═══ RECORDS PROVIDED

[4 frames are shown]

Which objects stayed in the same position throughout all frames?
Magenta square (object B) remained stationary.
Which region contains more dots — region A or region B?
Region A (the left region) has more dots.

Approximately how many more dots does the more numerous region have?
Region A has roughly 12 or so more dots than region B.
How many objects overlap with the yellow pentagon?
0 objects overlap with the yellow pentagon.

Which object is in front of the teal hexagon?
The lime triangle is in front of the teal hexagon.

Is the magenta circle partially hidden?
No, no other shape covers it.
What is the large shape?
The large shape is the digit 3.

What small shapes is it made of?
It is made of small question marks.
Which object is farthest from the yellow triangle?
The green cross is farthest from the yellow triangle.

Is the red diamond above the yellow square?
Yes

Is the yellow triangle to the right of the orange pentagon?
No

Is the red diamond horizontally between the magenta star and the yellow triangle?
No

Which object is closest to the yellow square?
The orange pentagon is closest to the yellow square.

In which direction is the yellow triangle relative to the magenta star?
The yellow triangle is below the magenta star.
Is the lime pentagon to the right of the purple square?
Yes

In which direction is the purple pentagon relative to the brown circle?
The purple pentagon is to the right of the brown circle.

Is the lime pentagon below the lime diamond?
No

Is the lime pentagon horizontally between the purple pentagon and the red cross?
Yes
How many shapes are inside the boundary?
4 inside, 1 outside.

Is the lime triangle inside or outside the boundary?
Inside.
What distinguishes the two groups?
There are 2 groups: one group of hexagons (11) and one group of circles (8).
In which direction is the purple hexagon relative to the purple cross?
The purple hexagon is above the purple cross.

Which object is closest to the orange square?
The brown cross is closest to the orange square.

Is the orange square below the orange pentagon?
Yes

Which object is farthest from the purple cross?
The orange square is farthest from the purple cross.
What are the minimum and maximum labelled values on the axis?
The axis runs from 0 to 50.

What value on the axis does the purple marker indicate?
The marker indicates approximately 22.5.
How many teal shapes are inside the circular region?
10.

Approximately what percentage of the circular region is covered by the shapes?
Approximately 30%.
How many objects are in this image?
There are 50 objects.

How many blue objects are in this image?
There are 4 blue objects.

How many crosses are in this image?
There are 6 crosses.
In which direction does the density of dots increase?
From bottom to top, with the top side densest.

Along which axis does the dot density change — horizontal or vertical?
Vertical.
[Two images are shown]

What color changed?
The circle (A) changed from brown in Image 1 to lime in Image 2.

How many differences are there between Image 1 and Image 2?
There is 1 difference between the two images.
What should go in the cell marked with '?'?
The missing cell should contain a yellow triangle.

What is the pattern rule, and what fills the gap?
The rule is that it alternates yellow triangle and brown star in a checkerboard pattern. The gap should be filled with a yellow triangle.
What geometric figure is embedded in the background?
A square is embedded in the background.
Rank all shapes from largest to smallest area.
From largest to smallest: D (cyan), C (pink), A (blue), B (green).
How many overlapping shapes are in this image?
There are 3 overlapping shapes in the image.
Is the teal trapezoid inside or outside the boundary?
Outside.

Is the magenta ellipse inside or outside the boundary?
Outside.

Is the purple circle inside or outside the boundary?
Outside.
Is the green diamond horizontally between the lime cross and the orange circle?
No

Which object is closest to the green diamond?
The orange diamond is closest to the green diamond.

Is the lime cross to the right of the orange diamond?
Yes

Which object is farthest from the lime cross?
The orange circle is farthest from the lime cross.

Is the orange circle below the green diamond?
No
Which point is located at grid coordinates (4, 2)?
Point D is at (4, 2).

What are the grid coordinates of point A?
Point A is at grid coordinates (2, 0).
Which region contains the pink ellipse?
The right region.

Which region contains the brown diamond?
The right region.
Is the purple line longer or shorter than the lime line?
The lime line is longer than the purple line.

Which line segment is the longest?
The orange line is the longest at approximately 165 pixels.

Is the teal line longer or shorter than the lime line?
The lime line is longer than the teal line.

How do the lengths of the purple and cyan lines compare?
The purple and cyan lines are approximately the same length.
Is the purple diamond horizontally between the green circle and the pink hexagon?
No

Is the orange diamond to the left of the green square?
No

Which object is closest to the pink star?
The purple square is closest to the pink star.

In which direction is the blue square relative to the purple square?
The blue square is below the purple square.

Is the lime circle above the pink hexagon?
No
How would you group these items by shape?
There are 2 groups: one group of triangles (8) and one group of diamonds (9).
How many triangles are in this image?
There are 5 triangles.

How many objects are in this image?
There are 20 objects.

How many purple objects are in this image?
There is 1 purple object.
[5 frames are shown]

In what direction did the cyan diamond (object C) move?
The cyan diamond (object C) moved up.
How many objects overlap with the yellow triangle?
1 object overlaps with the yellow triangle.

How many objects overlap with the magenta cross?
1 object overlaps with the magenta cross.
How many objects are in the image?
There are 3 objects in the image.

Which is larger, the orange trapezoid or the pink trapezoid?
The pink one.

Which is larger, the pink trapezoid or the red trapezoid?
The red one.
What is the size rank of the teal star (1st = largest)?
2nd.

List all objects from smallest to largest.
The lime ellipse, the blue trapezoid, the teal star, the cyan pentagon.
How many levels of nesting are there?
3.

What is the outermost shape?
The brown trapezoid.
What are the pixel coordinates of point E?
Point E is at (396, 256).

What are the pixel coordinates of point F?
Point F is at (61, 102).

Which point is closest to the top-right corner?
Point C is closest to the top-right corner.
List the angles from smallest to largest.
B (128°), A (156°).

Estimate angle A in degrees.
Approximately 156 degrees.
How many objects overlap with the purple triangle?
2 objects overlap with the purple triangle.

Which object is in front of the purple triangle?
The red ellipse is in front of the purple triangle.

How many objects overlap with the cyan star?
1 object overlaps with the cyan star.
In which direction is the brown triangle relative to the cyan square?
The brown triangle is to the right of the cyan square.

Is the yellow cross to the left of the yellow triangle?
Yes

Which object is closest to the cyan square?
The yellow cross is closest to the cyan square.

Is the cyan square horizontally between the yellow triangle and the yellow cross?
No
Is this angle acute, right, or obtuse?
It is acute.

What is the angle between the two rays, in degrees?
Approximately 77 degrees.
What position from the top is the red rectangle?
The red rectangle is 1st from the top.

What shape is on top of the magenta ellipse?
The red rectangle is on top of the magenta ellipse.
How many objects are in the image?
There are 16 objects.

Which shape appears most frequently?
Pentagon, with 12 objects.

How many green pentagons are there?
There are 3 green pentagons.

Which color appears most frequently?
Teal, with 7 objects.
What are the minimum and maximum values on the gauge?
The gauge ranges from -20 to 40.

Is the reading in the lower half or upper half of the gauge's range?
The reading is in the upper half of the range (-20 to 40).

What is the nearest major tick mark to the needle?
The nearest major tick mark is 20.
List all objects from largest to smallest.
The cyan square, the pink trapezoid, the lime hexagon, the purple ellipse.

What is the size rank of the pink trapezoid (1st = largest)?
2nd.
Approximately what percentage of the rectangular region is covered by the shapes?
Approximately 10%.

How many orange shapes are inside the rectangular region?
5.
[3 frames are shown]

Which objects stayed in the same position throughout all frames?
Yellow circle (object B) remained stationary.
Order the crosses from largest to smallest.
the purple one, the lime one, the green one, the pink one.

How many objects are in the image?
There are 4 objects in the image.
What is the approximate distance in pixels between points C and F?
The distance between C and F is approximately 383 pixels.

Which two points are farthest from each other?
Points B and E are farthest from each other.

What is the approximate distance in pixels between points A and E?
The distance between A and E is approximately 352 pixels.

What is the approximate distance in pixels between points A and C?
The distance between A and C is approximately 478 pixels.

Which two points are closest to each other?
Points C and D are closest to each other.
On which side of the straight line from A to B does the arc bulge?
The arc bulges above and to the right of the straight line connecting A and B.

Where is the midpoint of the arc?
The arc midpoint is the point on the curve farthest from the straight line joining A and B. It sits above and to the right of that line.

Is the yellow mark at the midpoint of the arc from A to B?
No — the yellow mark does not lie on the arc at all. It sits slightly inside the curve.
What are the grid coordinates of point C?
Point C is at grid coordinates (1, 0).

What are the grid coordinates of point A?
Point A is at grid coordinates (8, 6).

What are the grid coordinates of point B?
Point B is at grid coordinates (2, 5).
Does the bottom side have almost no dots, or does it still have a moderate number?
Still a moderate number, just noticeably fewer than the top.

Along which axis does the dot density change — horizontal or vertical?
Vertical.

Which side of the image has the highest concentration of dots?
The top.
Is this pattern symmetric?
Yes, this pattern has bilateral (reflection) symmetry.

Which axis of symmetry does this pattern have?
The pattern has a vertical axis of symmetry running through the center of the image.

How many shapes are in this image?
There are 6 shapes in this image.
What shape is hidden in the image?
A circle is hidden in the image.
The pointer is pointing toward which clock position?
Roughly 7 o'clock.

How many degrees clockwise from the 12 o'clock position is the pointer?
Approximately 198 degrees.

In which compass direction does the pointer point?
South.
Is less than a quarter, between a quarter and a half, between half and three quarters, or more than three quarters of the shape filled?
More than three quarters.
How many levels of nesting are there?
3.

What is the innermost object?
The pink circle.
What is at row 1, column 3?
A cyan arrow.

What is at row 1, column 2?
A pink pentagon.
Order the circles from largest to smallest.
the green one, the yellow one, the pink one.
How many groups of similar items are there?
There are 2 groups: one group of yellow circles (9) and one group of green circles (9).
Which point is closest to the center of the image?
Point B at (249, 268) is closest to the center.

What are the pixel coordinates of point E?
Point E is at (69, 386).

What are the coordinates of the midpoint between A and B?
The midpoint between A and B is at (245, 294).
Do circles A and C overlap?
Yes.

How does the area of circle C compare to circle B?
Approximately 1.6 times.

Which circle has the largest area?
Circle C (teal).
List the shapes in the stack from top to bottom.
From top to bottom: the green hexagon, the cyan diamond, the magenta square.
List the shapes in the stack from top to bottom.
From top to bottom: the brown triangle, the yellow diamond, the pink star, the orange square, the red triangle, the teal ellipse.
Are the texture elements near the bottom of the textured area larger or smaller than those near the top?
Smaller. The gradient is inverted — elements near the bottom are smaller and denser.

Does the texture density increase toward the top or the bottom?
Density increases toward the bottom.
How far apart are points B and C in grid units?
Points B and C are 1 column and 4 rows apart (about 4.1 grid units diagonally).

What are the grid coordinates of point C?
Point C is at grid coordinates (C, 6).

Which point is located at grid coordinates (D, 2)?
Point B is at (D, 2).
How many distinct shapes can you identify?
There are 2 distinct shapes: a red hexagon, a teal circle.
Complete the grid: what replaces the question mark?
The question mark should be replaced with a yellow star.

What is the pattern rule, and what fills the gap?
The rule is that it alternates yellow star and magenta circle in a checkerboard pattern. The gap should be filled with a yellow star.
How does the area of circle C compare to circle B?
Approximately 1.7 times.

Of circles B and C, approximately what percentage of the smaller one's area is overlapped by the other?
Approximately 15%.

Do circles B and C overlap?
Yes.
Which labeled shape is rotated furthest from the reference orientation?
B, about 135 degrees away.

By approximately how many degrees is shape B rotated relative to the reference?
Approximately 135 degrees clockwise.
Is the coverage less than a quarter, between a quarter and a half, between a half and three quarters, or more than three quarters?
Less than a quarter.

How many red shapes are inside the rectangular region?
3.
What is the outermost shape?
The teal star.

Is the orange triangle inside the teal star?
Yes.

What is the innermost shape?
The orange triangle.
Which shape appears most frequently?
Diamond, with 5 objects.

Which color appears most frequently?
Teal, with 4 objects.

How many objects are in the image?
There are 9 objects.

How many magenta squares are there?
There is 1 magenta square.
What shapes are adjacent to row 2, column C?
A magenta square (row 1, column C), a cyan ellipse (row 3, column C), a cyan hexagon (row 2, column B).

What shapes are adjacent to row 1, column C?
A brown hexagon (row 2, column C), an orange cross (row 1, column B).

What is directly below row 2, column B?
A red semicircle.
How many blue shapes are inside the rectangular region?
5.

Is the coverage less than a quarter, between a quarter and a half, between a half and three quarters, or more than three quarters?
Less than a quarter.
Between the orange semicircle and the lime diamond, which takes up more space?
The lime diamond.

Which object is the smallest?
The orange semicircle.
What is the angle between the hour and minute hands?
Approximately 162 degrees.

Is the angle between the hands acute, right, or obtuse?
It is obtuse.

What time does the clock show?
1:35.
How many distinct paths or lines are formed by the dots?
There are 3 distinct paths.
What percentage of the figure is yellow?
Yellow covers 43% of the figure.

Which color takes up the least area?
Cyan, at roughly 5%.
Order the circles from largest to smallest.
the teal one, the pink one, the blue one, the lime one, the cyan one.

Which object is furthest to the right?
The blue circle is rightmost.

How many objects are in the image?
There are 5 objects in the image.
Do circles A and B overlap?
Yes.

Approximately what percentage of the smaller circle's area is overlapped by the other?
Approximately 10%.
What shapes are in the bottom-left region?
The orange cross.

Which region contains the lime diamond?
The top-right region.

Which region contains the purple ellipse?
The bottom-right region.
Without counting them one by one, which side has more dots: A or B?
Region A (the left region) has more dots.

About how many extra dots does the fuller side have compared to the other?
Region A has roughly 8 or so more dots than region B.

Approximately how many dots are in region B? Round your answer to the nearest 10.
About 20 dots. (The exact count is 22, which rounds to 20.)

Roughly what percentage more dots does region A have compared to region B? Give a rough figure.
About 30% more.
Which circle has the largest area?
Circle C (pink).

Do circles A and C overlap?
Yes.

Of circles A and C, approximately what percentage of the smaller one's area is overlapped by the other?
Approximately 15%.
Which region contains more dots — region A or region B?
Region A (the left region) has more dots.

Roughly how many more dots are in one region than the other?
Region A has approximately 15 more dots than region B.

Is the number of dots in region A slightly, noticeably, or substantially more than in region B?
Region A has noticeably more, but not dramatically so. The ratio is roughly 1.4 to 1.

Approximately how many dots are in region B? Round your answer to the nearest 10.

══════

OBJECTIVE: Look through the entries above. Extract each line with the word "shown".

SOLUTION TO THE EXERCISE:
[4 frames are shown]
[Two images are shown]
[5 frames are shown]
[3 frames are shown]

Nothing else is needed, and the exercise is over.